### Problem requirements
Reproduce exactly the lines starting at the line that contains "What value does" and ending at the line that contains "What is the interval". Omit pictures.

### Material for this task
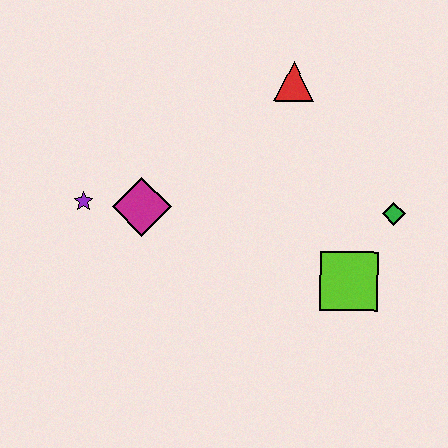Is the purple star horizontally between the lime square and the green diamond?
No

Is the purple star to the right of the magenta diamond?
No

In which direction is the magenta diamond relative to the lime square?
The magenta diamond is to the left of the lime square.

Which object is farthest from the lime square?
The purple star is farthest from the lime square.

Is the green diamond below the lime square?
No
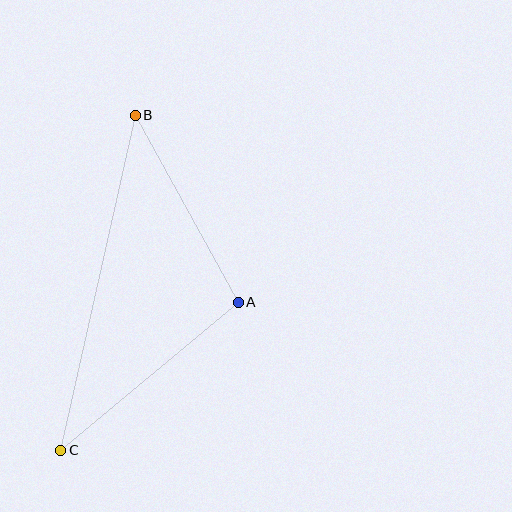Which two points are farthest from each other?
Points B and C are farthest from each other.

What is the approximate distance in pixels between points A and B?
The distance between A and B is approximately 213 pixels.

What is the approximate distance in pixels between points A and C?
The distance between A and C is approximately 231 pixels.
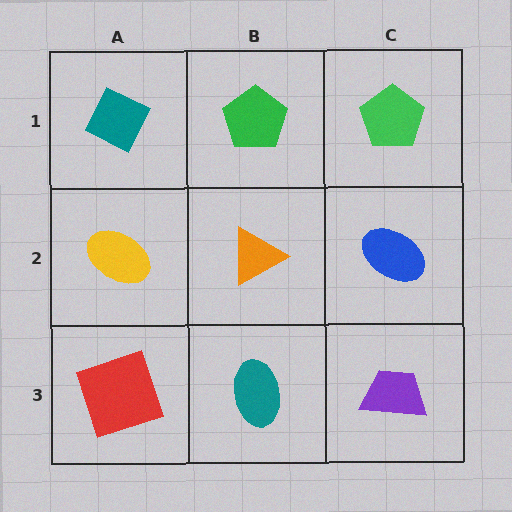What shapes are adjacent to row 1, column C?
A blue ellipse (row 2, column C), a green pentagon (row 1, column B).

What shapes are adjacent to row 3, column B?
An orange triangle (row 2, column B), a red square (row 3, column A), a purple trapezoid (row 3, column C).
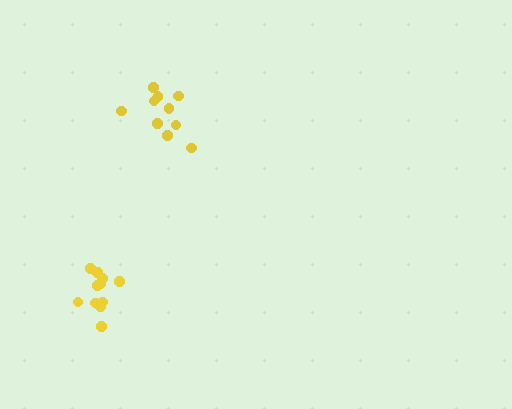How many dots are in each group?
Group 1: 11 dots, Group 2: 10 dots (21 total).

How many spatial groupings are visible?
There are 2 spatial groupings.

==

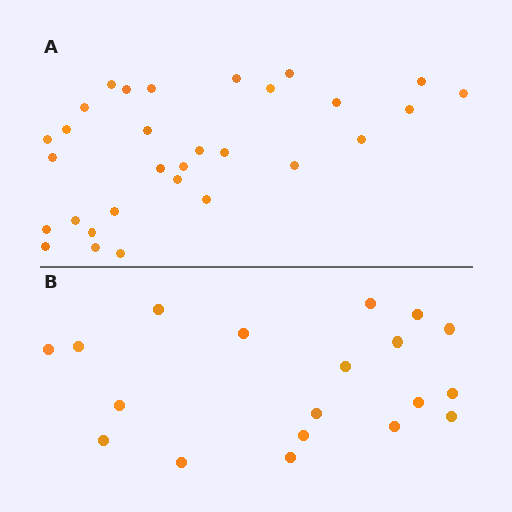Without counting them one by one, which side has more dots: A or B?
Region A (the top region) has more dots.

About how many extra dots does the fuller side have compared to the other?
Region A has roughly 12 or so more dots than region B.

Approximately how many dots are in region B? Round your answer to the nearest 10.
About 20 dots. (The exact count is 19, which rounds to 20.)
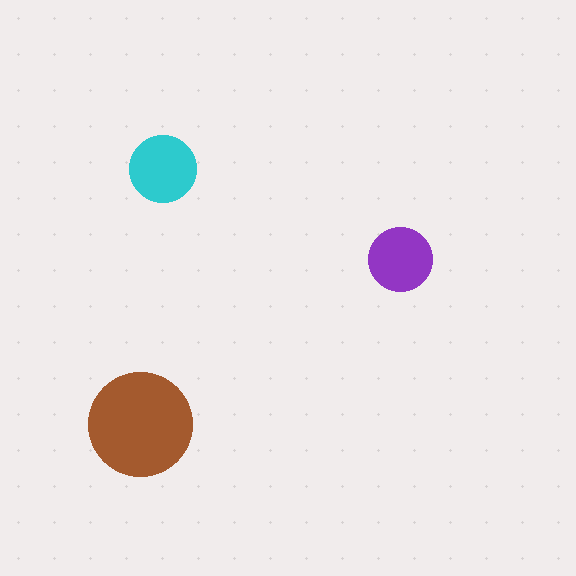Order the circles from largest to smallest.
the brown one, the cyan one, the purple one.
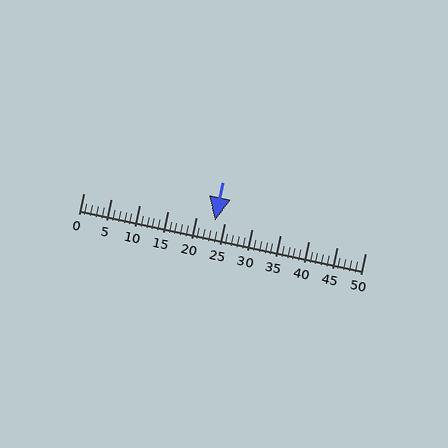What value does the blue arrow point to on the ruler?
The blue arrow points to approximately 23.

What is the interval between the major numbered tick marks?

==

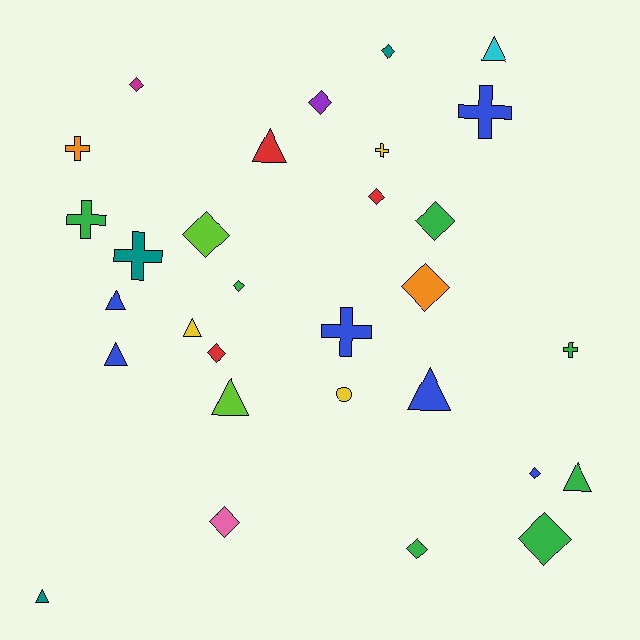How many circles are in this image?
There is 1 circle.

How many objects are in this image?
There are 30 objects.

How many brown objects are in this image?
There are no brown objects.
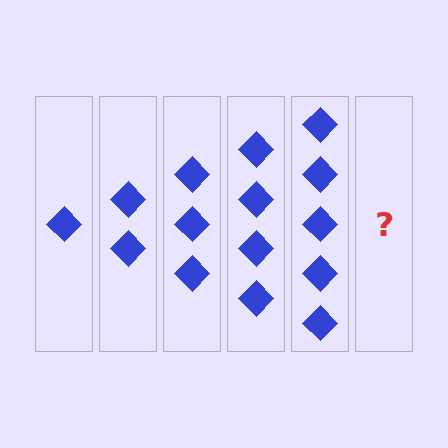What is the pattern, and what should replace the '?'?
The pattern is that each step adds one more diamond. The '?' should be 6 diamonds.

### Exercise response
What value does the blue arrow point to on the ruler?
The blue arrow points to approximately 23.

What is the interval between the major numbered tick marks?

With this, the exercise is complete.